— What you need to do —
Please reproduce exactly the lines between the line holding "What are the pixel coordinates of point E?" and the line holding "[Two images are shown]", inclusive, leaving out any pictures.

==== Data for this task

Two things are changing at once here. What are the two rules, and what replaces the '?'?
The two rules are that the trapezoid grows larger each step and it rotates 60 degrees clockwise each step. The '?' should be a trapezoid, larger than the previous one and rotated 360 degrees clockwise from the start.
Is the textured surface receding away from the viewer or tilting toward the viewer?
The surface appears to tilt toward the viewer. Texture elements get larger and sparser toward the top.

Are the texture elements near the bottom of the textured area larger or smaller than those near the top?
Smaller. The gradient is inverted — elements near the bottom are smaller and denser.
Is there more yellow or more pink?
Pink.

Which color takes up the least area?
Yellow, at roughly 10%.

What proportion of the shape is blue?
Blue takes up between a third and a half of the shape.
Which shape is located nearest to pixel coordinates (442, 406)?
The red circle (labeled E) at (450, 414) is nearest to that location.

========
==== Data for this task

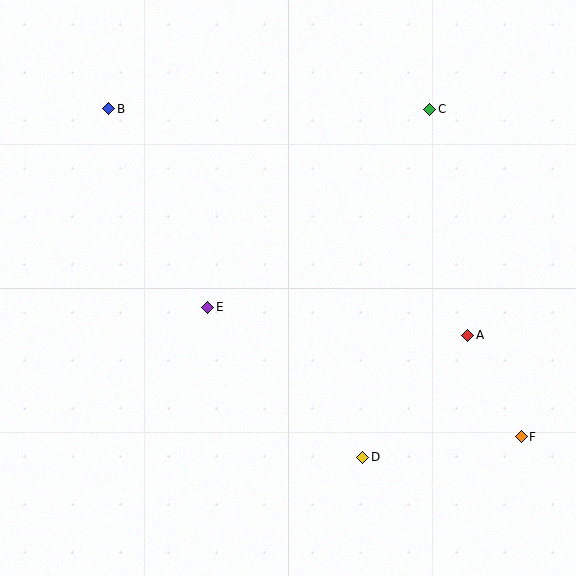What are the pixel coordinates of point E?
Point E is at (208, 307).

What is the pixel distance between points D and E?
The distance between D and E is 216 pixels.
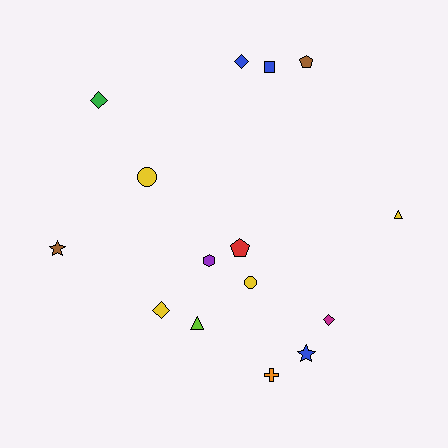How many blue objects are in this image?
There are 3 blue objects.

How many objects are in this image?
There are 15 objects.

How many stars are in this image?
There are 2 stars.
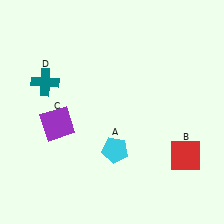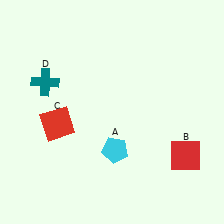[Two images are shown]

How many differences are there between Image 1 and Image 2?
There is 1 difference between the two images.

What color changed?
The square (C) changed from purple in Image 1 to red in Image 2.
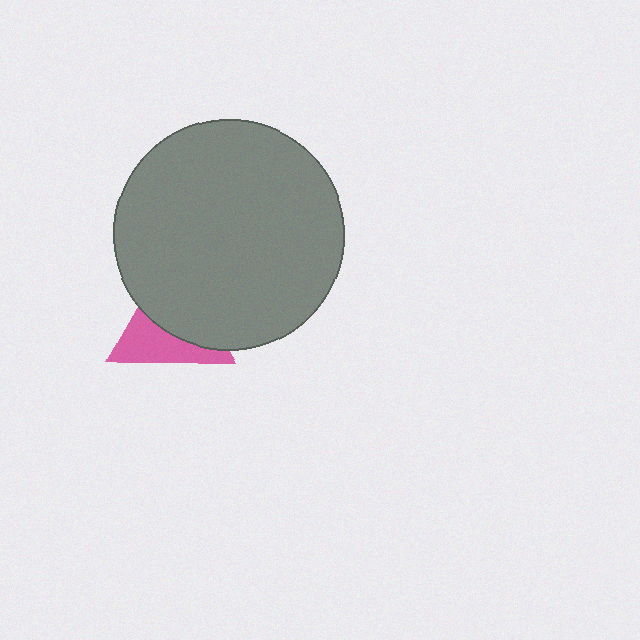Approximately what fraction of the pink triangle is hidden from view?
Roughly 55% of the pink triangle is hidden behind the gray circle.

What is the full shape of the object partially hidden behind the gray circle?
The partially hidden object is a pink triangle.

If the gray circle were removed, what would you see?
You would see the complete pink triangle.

========

— Output below —
What are the pixel coordinates of point E?
Point E is at (208, 307).

What is the pixel distance between points D and E?
The distance between D and E is 216 pixels.
How many blue objects are in this image?
There are 3 blue objects.

How many objects are in this image?
There are 15 objects.

How many stars are in this image?
There are 2 stars.
[Two images are shown]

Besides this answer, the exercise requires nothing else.